◆ Goal ◆
In the data below, locate the line containing "What color is the cell at row 2, column A?" and the line containing "What color is the cell at row 3, column C?", then retype both and everything between them exactly. Pictures are not part of the copy.

◆ Material to process ◆
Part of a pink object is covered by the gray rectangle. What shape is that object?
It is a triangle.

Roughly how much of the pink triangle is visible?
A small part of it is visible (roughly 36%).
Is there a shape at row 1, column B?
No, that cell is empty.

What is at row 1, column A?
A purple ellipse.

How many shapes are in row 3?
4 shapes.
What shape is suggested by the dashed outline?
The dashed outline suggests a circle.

* * *

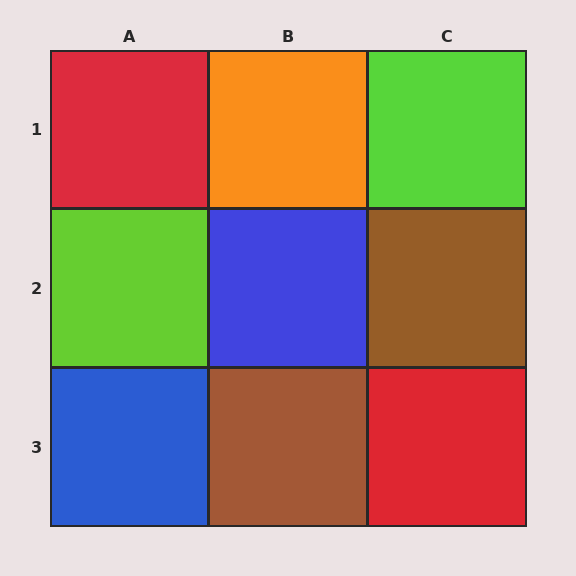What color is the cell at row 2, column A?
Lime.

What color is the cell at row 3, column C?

--

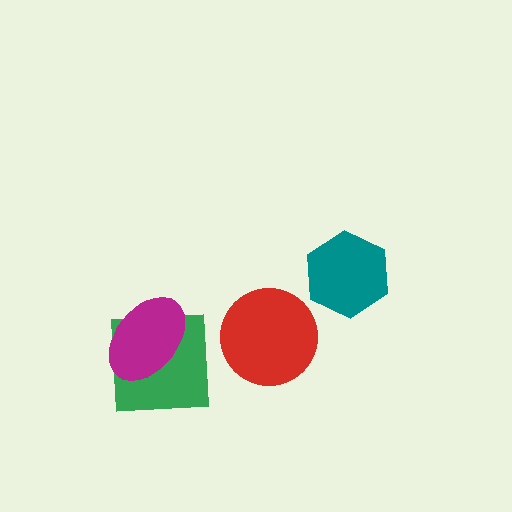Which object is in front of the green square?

◆ Correct output ◆
What color is the cell at row 2, column A?
Lime.

What color is the cell at row 3, column C?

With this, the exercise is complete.